▶

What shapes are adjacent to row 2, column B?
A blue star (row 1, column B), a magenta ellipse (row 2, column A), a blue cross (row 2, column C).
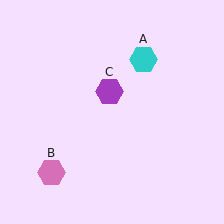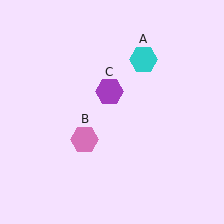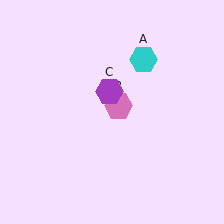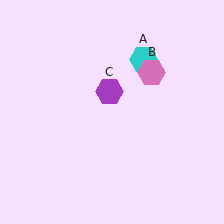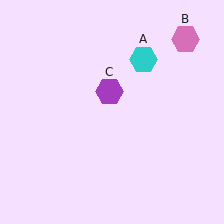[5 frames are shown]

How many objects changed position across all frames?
1 object changed position: pink hexagon (object B).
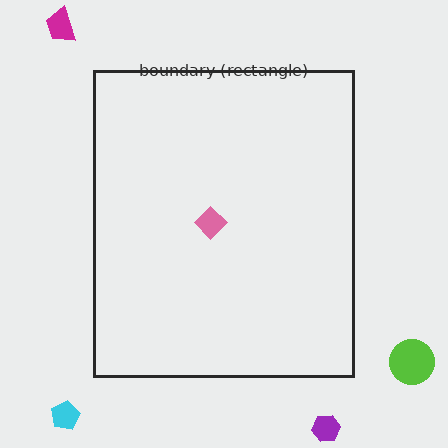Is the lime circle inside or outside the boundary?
Outside.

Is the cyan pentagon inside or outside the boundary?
Outside.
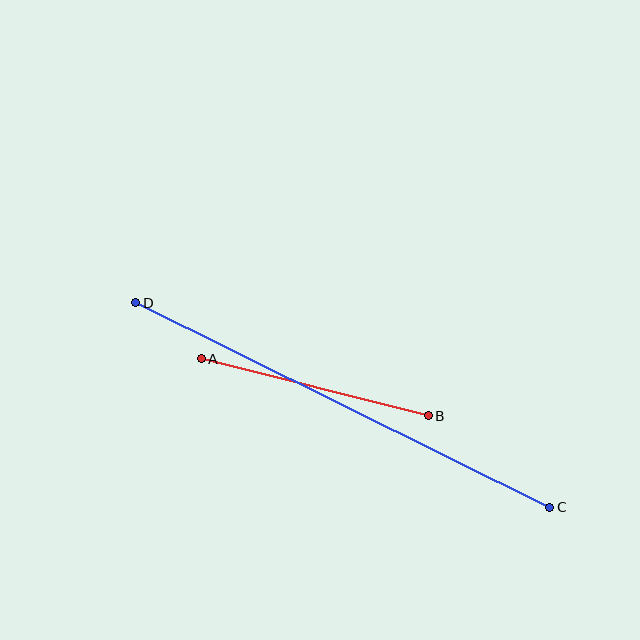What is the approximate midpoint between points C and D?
The midpoint is at approximately (343, 405) pixels.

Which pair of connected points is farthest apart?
Points C and D are farthest apart.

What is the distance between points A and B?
The distance is approximately 234 pixels.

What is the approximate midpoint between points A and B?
The midpoint is at approximately (315, 387) pixels.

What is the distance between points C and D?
The distance is approximately 462 pixels.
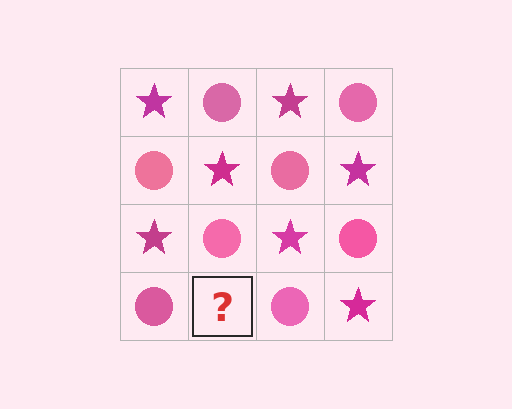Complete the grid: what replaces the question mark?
The question mark should be replaced with a magenta star.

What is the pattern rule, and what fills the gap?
The rule is that it alternates magenta star and pink circle in a checkerboard pattern. The gap should be filled with a magenta star.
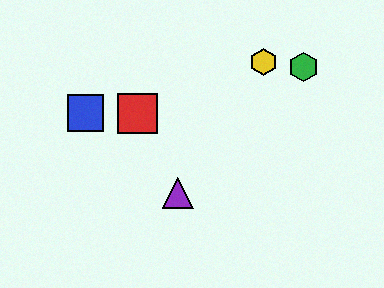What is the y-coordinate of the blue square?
The blue square is at y≈113.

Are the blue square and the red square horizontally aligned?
Yes, both are at y≈113.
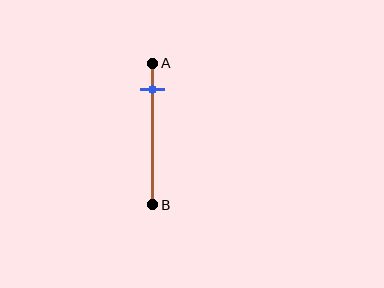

◀

Directions -
Print the records above exactly as they stand, but leave out the pictures.

Task answer -
What shapes are adjacent to row 2, column B?
A blue star (row 1, column B), a magenta ellipse (row 2, column A), a blue cross (row 2, column C).
[5 frames are shown]

How many objects changed position across all frames?
1 object changed position: pink hexagon (object B).
Is the lime circle inside or outside the boundary?
Outside.

Is the cyan pentagon inside or outside the boundary?
Outside.
What is the approximate midpoint between points C and D?
The midpoint is at approximately (343, 405) pixels.

Which pair of connected points is farthest apart?
Points C and D are farthest apart.

What is the distance between points A and B?
The distance is approximately 234 pixels.

What is the approximate midpoint between points A and B?
The midpoint is at approximately (315, 387) pixels.

What is the distance between points C and D?
The distance is approximately 462 pixels.
Complete the grid: what replaces the question mark?
The question mark should be replaced with a magenta star.

What is the pattern rule, and what fills the gap?
The rule is that it alternates magenta star and pink circle in a checkerboard pattern. The gap should be filled with a magenta star.
What is the y-coordinate of the blue square?
The blue square is at y≈113.

Are the blue square and the red square horizontally aligned?
Yes, both are at y≈113.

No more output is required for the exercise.